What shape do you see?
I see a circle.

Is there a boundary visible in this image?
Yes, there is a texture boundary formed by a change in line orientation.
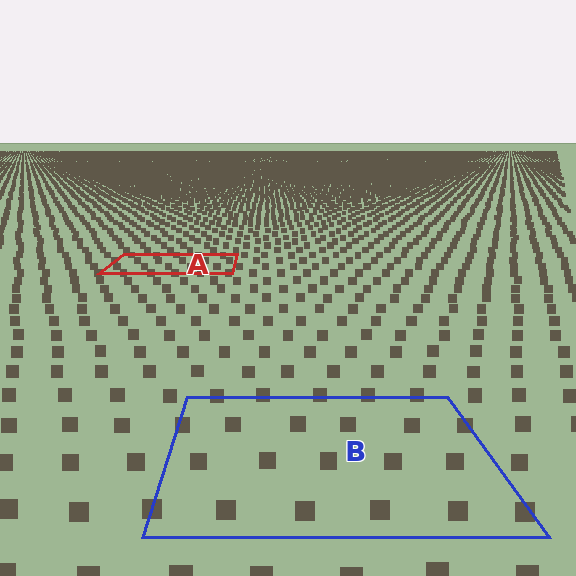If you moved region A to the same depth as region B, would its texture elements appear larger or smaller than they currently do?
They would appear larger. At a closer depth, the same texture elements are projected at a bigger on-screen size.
==
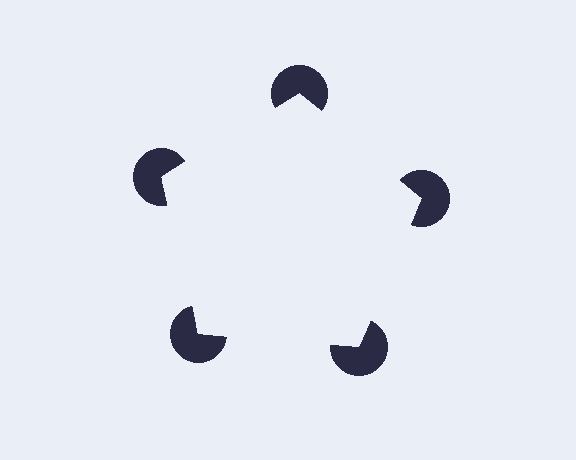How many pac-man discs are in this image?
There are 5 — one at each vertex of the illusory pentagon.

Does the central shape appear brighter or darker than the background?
==
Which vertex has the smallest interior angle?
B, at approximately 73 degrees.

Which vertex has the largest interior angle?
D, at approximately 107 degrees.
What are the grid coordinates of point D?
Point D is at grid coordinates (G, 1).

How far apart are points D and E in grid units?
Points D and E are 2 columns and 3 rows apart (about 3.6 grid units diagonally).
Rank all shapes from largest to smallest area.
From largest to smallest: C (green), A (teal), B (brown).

### Task details:
Of the lines above, copy only those from the one holding "How many pac-man discs are in this image?" to the one holding "Does the central", both included, and exclude every image.

### Written answer:
How many pac-man discs are in this image?
There are 5 — one at each vertex of the illusory pentagon.

Does the central shape appear brighter or darker than the background?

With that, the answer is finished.